__Stated task__
Your task is to output the data exactly as it stands.

__Information supplied__
━━━━━━━━━━━━━━━━

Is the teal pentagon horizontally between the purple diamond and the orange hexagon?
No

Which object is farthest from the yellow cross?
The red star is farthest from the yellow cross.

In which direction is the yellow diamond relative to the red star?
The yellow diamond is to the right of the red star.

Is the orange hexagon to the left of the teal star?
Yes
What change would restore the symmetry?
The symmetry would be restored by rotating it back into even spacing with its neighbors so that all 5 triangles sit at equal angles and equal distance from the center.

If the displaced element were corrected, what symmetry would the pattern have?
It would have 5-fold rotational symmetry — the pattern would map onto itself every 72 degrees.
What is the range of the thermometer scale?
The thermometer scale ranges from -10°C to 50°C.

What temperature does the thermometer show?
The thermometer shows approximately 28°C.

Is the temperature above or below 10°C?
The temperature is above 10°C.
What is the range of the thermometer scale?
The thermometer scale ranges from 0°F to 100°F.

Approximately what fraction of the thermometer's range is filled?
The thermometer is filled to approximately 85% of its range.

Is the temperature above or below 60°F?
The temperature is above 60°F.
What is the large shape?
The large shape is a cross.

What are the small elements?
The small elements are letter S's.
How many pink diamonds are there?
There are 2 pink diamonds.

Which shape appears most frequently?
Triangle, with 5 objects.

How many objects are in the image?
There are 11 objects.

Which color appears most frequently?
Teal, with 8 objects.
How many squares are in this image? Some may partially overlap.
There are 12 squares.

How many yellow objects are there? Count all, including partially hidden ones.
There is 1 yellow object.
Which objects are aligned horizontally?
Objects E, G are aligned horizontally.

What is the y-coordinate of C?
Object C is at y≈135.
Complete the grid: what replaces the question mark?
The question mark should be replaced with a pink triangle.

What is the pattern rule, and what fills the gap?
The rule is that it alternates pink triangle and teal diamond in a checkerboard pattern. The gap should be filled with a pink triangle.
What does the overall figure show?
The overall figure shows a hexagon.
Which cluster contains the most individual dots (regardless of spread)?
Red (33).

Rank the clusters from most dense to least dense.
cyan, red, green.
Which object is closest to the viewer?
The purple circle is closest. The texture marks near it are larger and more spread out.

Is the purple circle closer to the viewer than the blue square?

━━━━━━━━━━━━━━━━

__Solution to this exercise__
Is the teal pentagon horizontally between the purple diamond and the orange hexagon?
No

Which object is farthest from the yellow cross?
The red star is farthest from the yellow cross.

In which direction is the yellow diamond relative to the red star?
The yellow diamond is to the right of the red star.

Is the orange hexagon to the left of the teal star?
Yes
What change would restore the symmetry?
The symmetry would be restored by rotating it back into even spacing with its neighbors so that all 5 triangles sit at equal angles and equal distance from the center.

If the displaced element were corrected, what symmetry would the pattern have?
It would have 5-fold rotational symmetry — the pattern would map onto itself every 72 degrees.
What is the range of the thermometer scale?
The thermometer scale ranges from -10°C to 50°C.

What temperature does the thermometer show?
The thermometer shows approximately 28°C.

Is the temperature above or below 10°C?
The temperature is above 10°C.
What is the range of the thermometer scale?
The thermometer scale ranges from 0°F to 100°F.

Approximately what fraction of the thermometer's range is filled?
The thermometer is filled to approximately 85% of its range.

Is the temperature above or below 60°F?
The temperature is above 60°F.
What is the large shape?
The large shape is a cross.

What are the small elements?
The small elements are letter S's.
How many pink diamonds are there?
There are 2 pink diamonds.

Which shape appears most frequently?
Triangle, with 5 objects.

How many objects are in the image?
There are 11 objects.

Which color appears most frequently?
Teal, with 8 objects.
How many squares are in this image? Some may partially overlap.
There are 12 squares.

How many yellow objects are there? Count all, including partially hidden ones.
There is 1 yellow object.
Which objects are aligned horizontally?
Objects E, G are aligned horizontally.

What is the y-coordinate of C?
Object C is at y≈135.
Complete the grid: what replaces the question mark?
The question mark should be replaced with a pink triangle.

What is the pattern rule, and what fills the gap?
The rule is that it alternates pink triangle and teal diamond in a checkerboard pattern. The gap should be filled with a pink triangle.
What does the overall figure show?
The overall figure shows a hexagon.
Which cluster contains the most individual dots (regardless of spread)?
Red (33).

Rank the clusters from most dense to least dense.
cyan, red, green.
Which object is closest to the viewer?
The purple circle is closest. The texture marks near it are larger and more spread out.

Is the purple circle closer to the viewer than the blue square?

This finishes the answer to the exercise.